_The exercise_
Images excluded, repeat each entry below exactly.

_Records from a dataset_
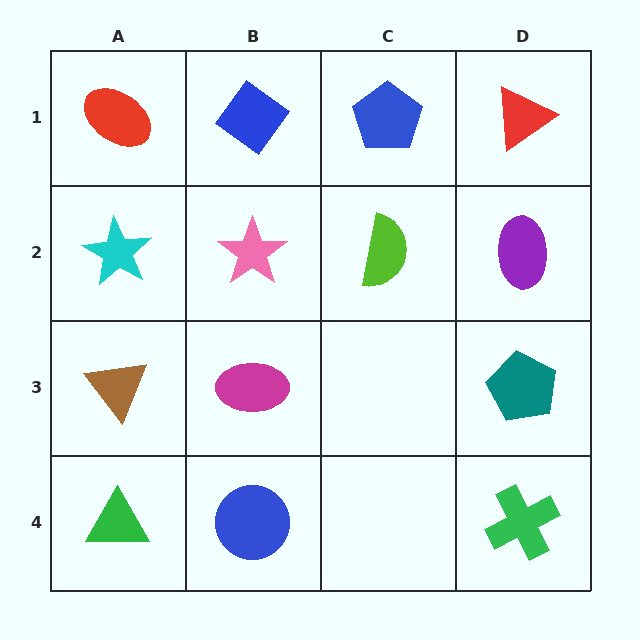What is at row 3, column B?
A magenta ellipse.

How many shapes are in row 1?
4 shapes.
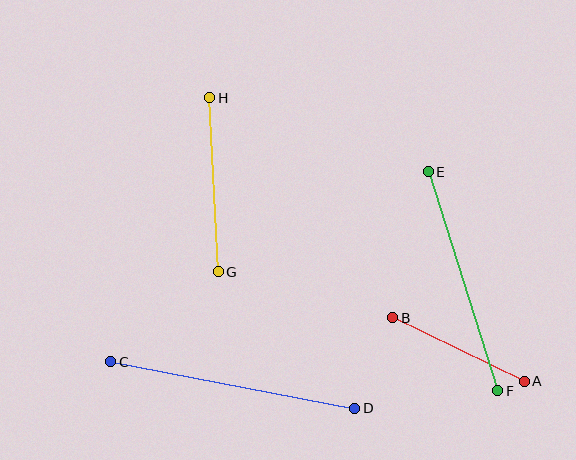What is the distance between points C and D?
The distance is approximately 249 pixels.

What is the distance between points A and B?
The distance is approximately 146 pixels.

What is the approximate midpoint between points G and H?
The midpoint is at approximately (214, 185) pixels.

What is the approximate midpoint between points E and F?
The midpoint is at approximately (463, 281) pixels.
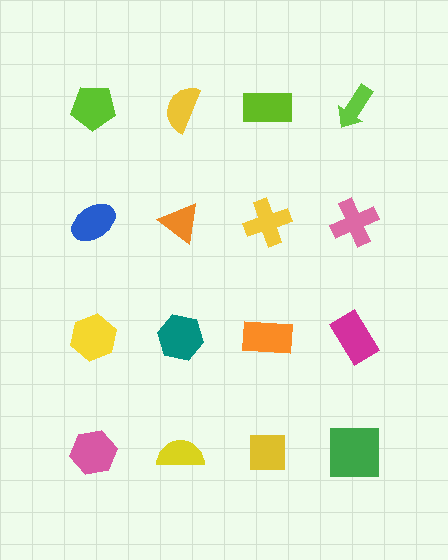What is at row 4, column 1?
A pink hexagon.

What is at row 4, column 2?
A yellow semicircle.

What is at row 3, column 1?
A yellow hexagon.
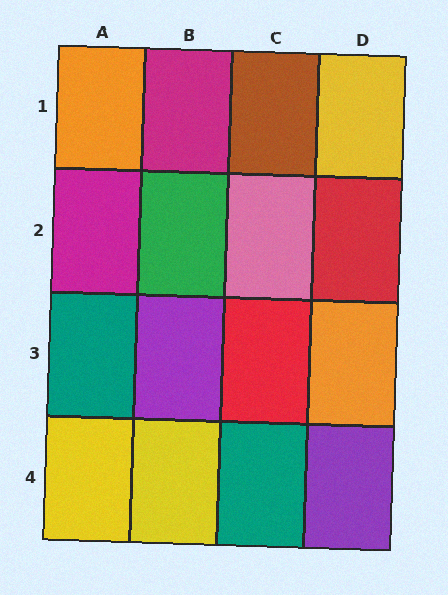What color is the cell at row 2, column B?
Green.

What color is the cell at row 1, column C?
Brown.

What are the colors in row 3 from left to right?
Teal, purple, red, orange.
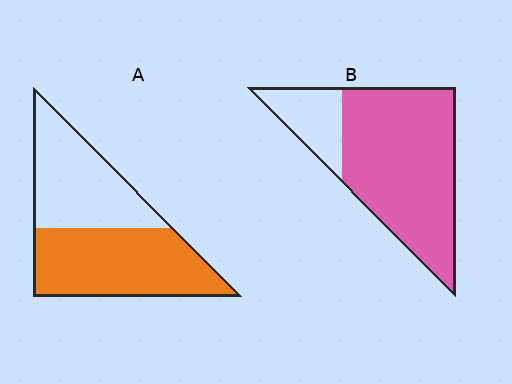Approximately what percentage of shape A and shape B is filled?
A is approximately 55% and B is approximately 80%.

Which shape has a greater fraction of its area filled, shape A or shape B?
Shape B.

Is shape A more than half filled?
Yes.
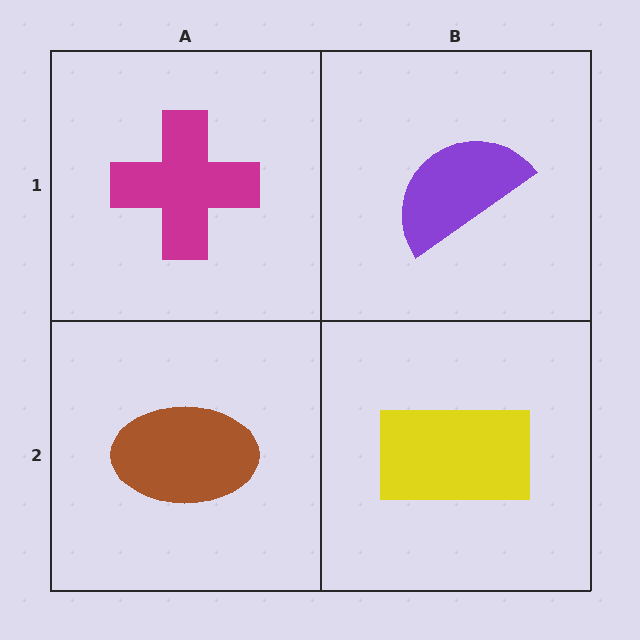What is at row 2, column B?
A yellow rectangle.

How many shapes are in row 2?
2 shapes.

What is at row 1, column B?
A purple semicircle.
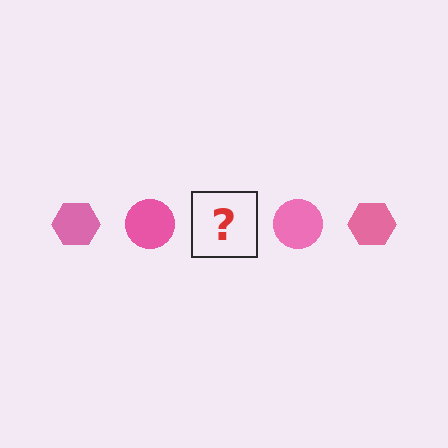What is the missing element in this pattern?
The missing element is a pink hexagon.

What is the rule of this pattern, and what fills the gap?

_Answer to this problem_
What is at row 3, column B?
A magenta ellipse.

How many shapes are in row 1?
4 shapes.
What is the distance between points C and D?
The distance is approximately 249 pixels.

What is the distance between points A and B?
The distance is approximately 146 pixels.

What is the approximate midpoint between points G and H?
The midpoint is at approximately (214, 185) pixels.

What is the approximate midpoint between points E and F?
The midpoint is at approximately (463, 281) pixels.
What is at row 4, column 1?
A pink hexagon.

What is at row 4, column 2?
A yellow semicircle.

What is at row 3, column 1?
A yellow hexagon.
What color is the cell at row 2, column B?
Green.

What color is the cell at row 1, column C?
Brown.

What are the colors in row 3 from left to right?
Teal, purple, red, orange.
Approximately what percentage of shape A and shape B is filled?
A is approximately 55% and B is approximately 80%.

Which shape has a greater fraction of its area filled, shape A or shape B?
Shape B.

Is shape A more than half filled?
Yes.
What is at row 2, column B?
A yellow rectangle.

How many shapes are in row 2?
2 shapes.

What is at row 1, column B?
A purple semicircle.
What is the missing element in this pattern?
The missing element is a pink hexagon.

What is the rule of this pattern, and what fills the gap?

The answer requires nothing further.